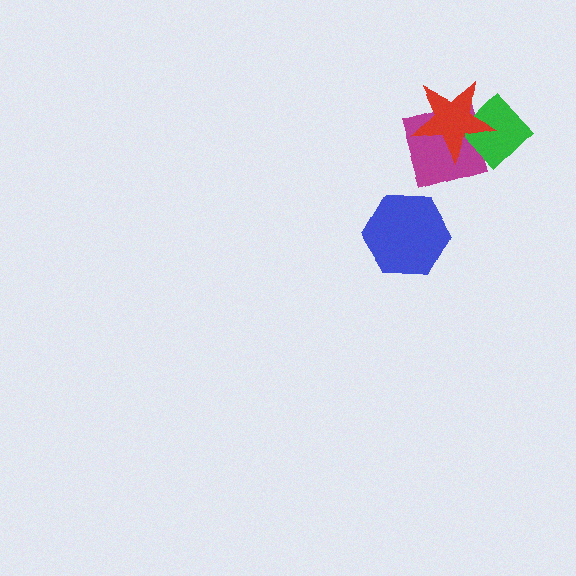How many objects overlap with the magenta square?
2 objects overlap with the magenta square.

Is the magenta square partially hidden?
Yes, it is partially covered by another shape.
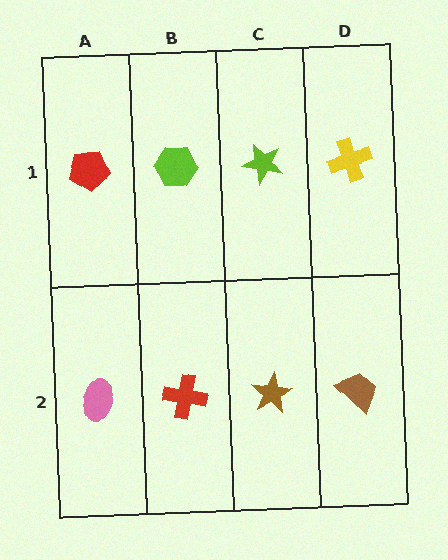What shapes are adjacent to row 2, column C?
A lime star (row 1, column C), a red cross (row 2, column B), a brown trapezoid (row 2, column D).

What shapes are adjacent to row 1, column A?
A pink ellipse (row 2, column A), a lime hexagon (row 1, column B).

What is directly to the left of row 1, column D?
A lime star.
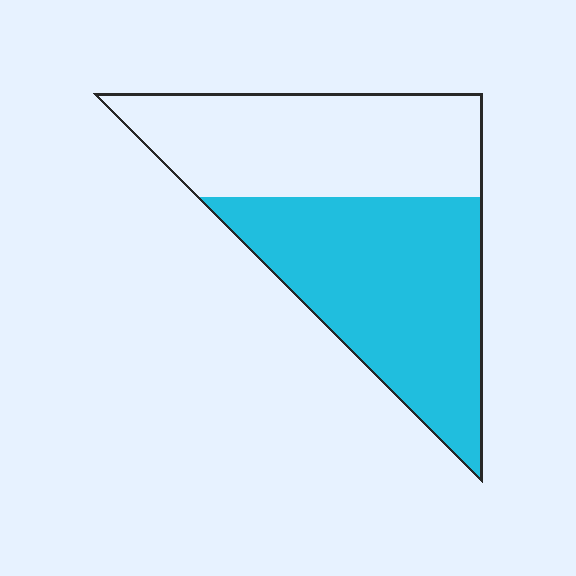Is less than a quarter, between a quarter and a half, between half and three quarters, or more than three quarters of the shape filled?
Between half and three quarters.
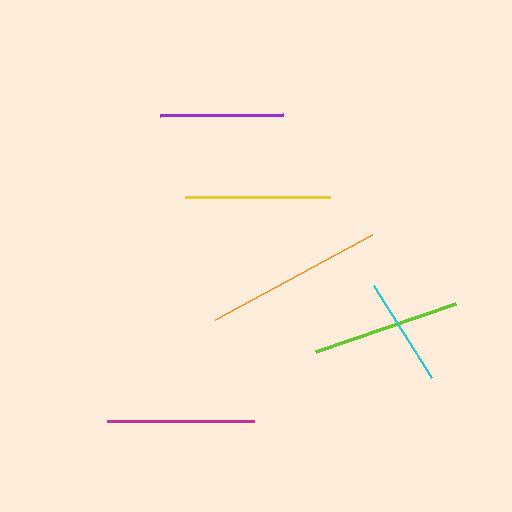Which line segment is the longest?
The orange line is the longest at approximately 178 pixels.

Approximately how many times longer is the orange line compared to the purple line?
The orange line is approximately 1.4 times the length of the purple line.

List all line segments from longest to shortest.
From longest to shortest: orange, lime, magenta and yellow (about equal), purple, cyan.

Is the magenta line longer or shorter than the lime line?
The lime and magenta lines are approximately the same length (about 148 and 147 pixels).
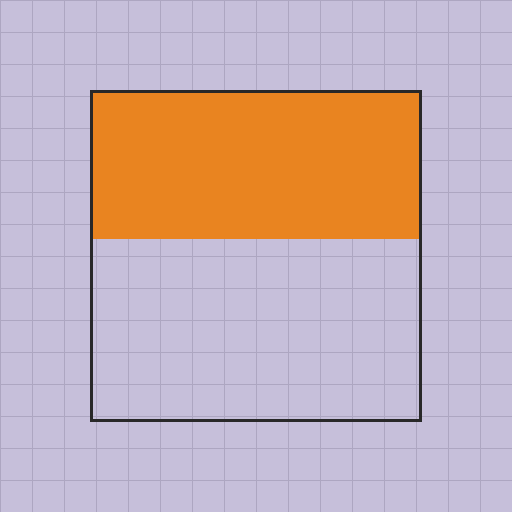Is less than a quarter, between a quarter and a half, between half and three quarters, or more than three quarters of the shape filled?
Between a quarter and a half.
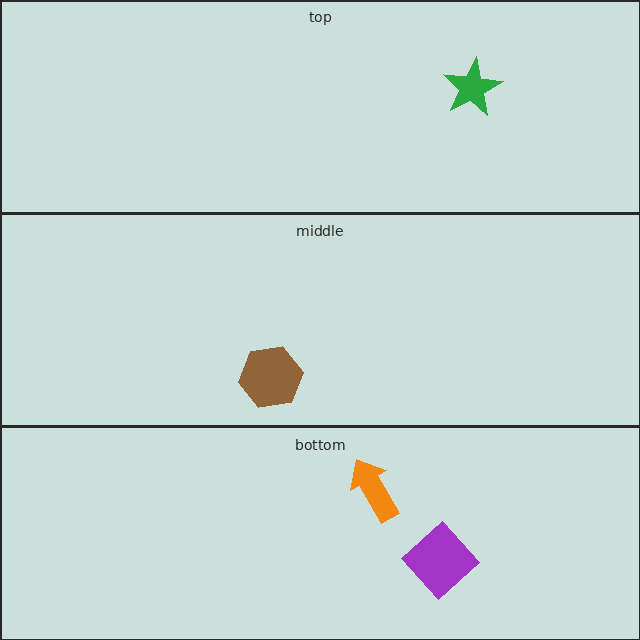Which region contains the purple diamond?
The bottom region.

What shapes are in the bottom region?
The purple diamond, the orange arrow.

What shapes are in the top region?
The green star.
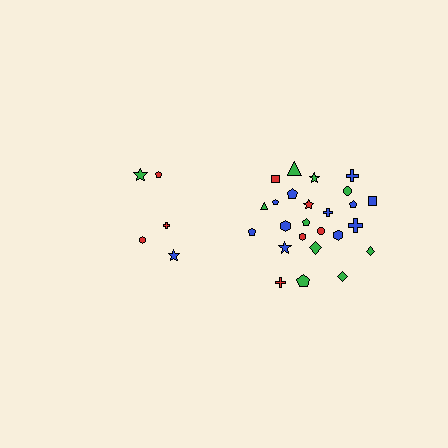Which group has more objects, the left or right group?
The right group.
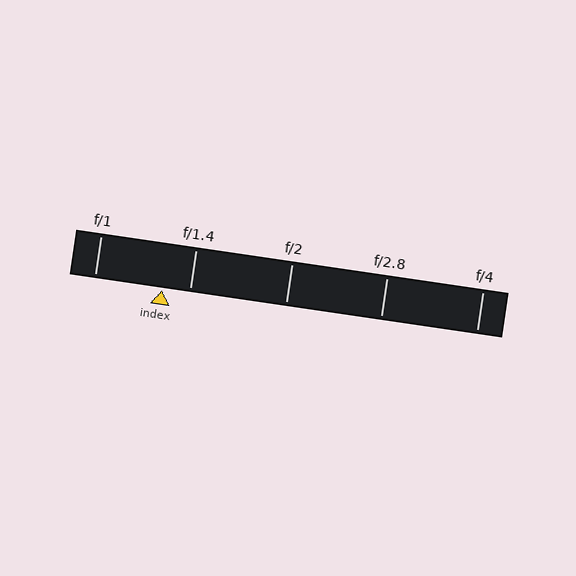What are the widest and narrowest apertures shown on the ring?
The widest aperture shown is f/1 and the narrowest is f/4.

• _Your instructions_
Reproduce the material above exactly, but only from the line with "List all line" through its last line, leaving pictures out.

• _Response_
List all line segments from longest to shortest.
From longest to shortest: orange, lime, magenta and yellow (about equal), purple, cyan.

Is the magenta line longer or shorter than the lime line?
The lime and magenta lines are approximately the same length (about 148 and 147 pixels).
Is less than a quarter, between a quarter and a half, between half and three quarters, or more than three quarters of the shape filled?
Between a quarter and a half.
Which region contains the purple diamond?
The bottom region.

What shapes are in the bottom region?
The purple diamond, the orange arrow.

What shapes are in the top region?
The green star.
Which group has more objects, the left or right group?
The right group.
What are the widest and narrowest apertures shown on the ring?
The widest aperture shown is f/1 and the narrowest is f/4.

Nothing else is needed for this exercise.